Aim: Include in the output the line containing "Is the pink" and each subsequent line of the records, through the end, transcribed exactly. Add nothing else.

┌────────

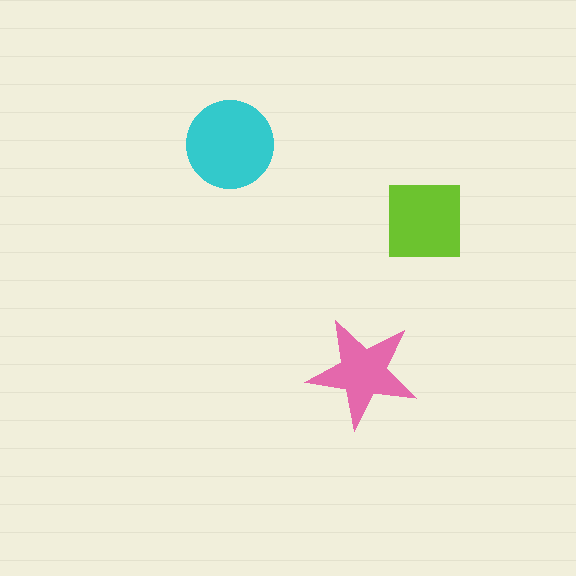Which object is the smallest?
The pink star.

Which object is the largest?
The cyan circle.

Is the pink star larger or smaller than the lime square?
Smaller.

└────────

Exercise answer:
Is the pink star larger or smaller than the lime square?
Smaller.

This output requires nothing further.